* What you should do: Beginning with the line that contains "Which object is farthest from the viewer?", retype the entries below exactly, ending with the line that contains "What shapes are layered on top of each other?". Leave out any pictures.

* Entries provided:
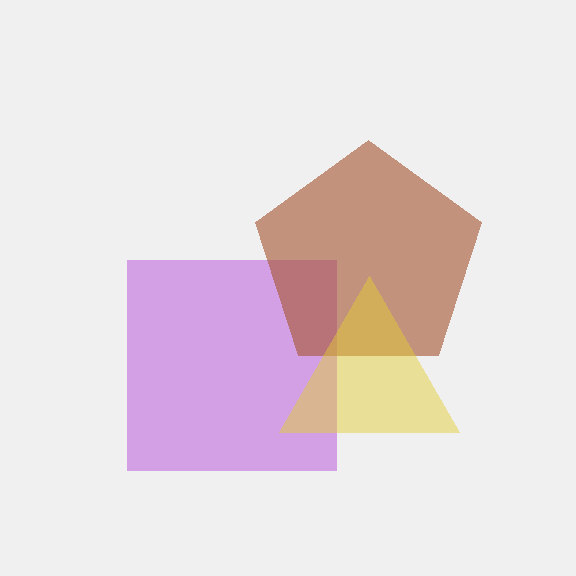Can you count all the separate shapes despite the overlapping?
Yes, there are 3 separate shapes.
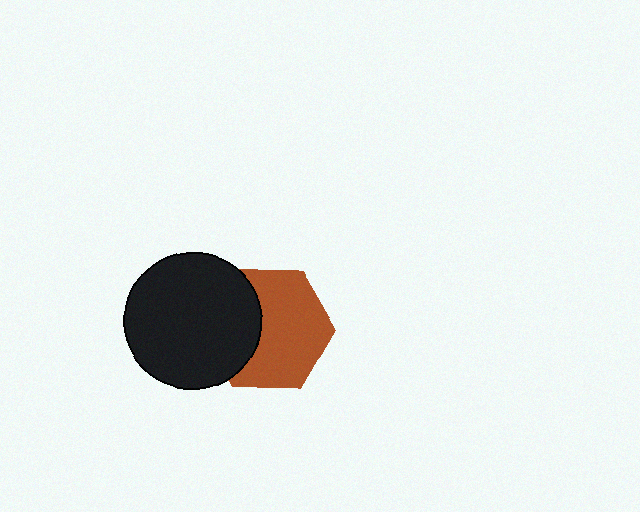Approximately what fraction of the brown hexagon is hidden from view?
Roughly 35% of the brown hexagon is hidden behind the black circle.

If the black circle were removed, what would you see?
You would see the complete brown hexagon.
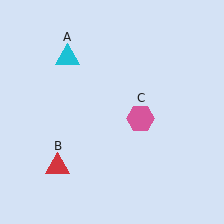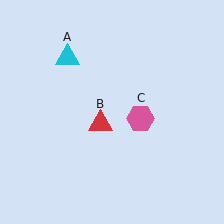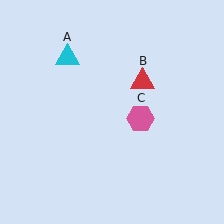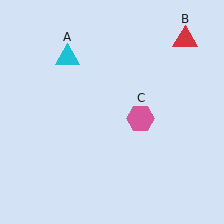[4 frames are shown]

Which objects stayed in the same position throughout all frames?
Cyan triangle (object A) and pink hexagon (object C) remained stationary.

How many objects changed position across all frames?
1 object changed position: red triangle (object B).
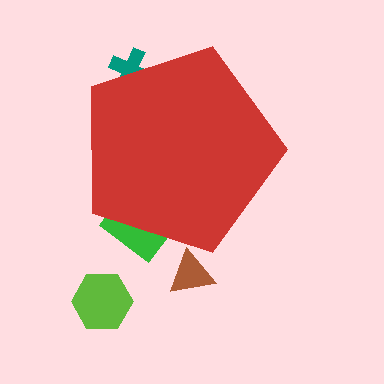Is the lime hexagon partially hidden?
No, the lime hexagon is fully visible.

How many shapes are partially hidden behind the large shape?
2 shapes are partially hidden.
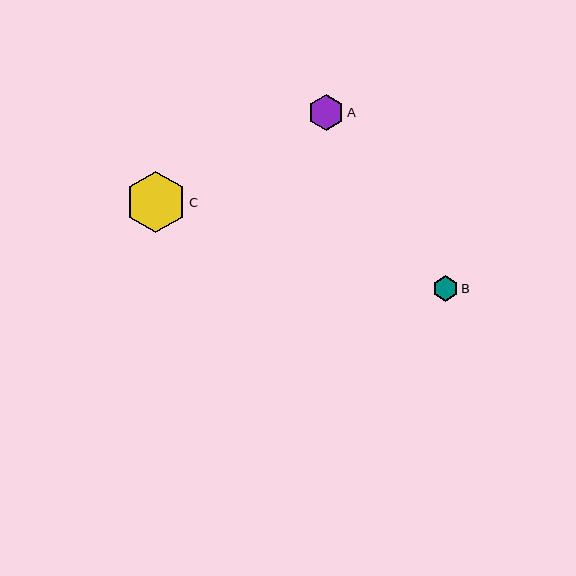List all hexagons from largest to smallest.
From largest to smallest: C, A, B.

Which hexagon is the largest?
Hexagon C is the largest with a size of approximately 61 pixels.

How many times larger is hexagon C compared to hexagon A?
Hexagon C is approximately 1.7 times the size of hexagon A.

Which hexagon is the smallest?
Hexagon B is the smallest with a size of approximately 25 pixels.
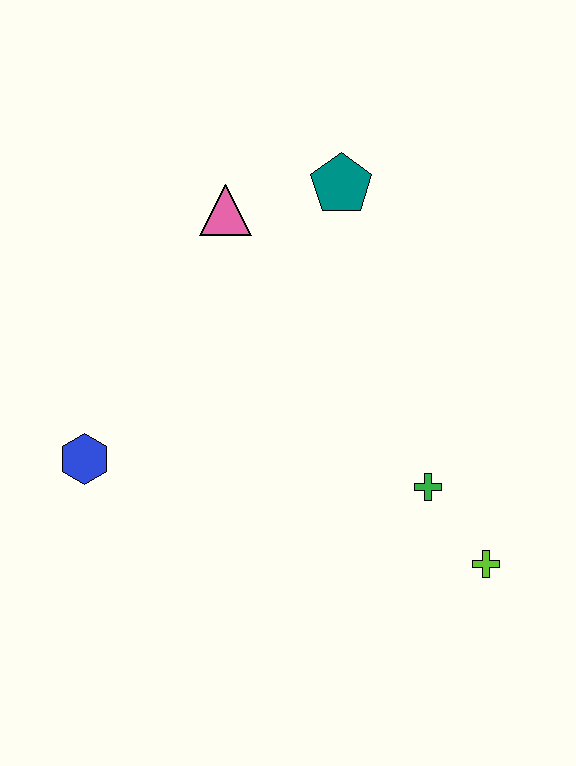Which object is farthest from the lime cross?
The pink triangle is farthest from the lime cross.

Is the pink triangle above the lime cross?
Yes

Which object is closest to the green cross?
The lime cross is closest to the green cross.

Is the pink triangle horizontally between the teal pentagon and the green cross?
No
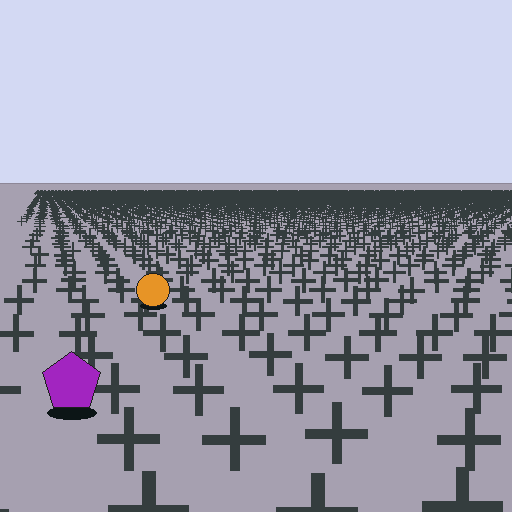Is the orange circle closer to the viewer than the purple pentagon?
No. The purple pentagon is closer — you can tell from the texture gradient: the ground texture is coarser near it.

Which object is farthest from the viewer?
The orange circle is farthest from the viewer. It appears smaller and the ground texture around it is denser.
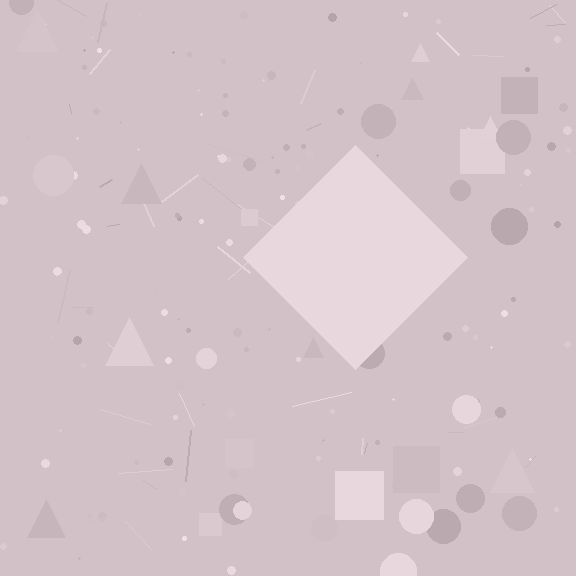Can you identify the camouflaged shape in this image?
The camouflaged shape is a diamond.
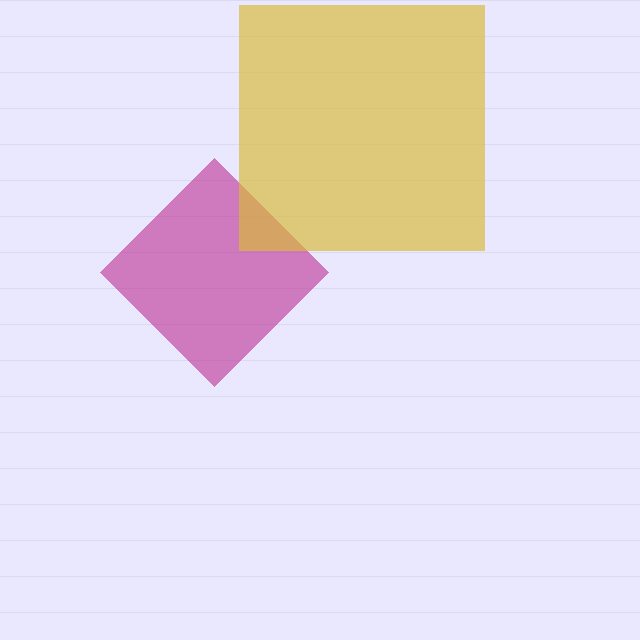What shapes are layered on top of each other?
* * *
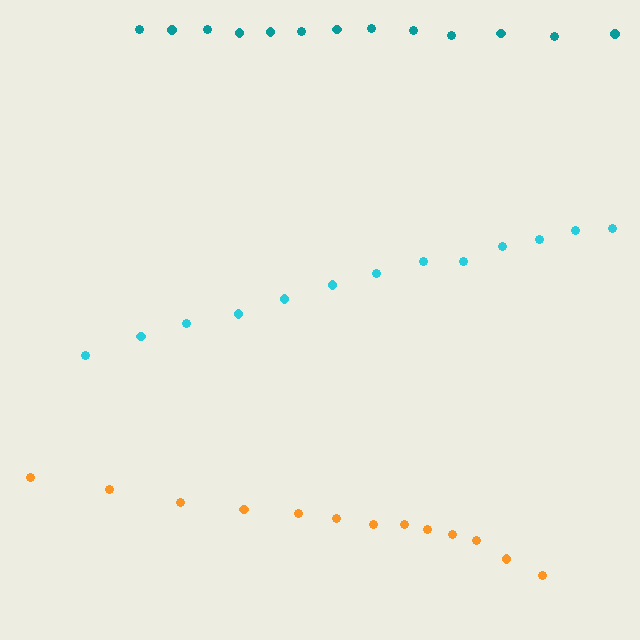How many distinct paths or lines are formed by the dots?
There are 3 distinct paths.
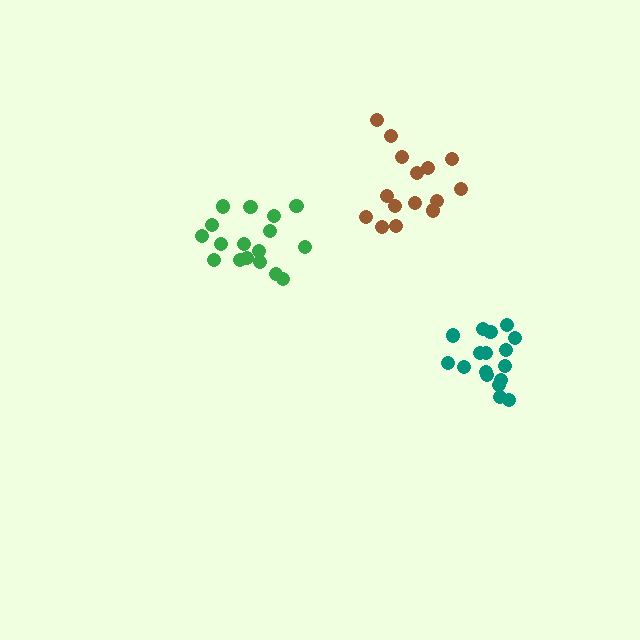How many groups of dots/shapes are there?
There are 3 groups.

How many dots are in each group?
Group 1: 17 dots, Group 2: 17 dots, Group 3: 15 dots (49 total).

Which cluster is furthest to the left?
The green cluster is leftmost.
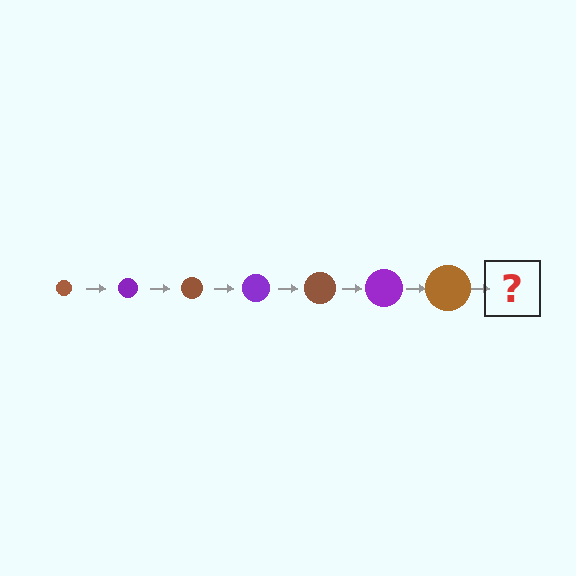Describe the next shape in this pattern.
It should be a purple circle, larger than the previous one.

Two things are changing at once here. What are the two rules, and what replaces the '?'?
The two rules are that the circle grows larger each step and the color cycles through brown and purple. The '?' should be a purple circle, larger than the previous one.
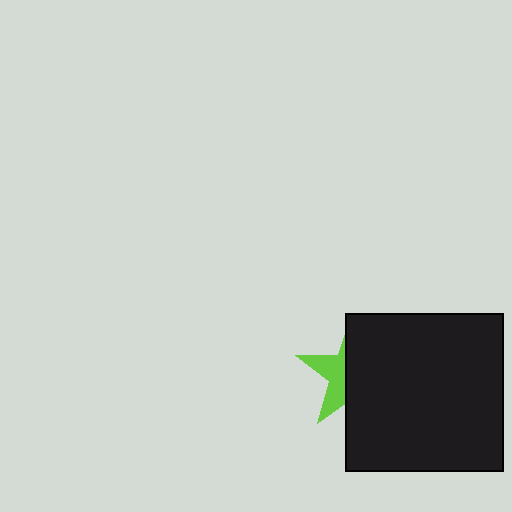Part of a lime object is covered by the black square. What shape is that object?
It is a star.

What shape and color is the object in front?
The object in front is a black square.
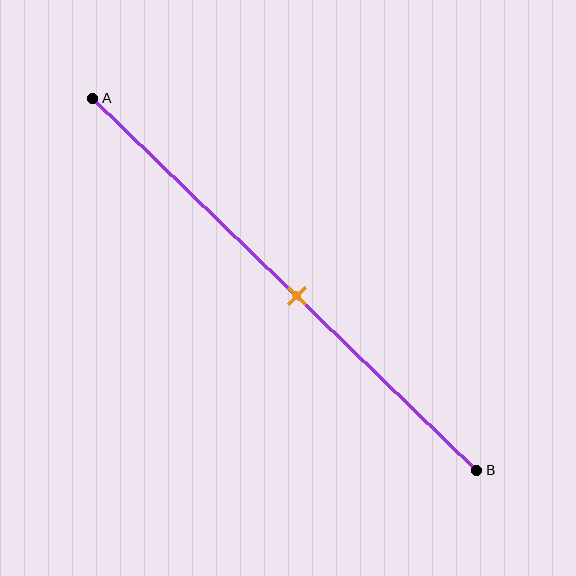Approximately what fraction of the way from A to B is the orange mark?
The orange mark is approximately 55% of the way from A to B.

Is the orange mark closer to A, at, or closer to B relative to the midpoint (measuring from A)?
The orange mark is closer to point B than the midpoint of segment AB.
--
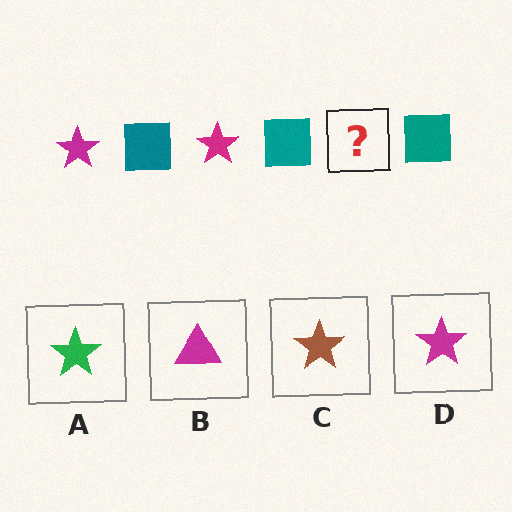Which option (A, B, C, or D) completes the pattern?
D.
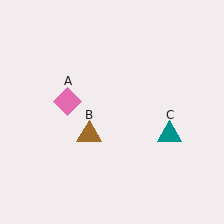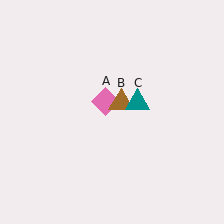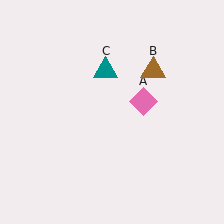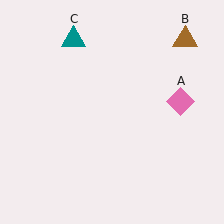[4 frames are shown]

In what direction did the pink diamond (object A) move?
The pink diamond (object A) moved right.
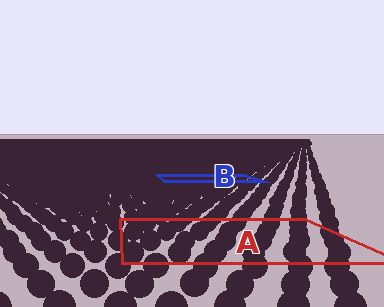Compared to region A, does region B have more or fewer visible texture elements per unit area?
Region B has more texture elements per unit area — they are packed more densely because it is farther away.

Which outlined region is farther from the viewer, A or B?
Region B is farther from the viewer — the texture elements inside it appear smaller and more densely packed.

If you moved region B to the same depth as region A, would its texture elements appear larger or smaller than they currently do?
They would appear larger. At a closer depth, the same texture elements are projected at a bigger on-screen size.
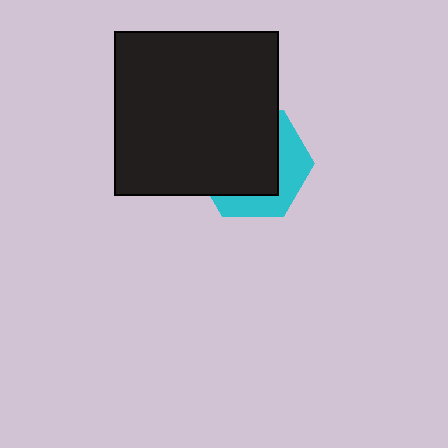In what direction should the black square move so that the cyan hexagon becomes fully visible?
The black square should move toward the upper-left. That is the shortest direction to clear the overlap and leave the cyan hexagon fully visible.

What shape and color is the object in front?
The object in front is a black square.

* The solution:
Which object is farthest from the viewer?
The orange circle is farthest from the viewer. It appears smaller and the ground texture around it is denser.
Can you identify the camouflaged shape in this image?
The camouflaged shape is a diamond.
What shapes are layered on top of each other?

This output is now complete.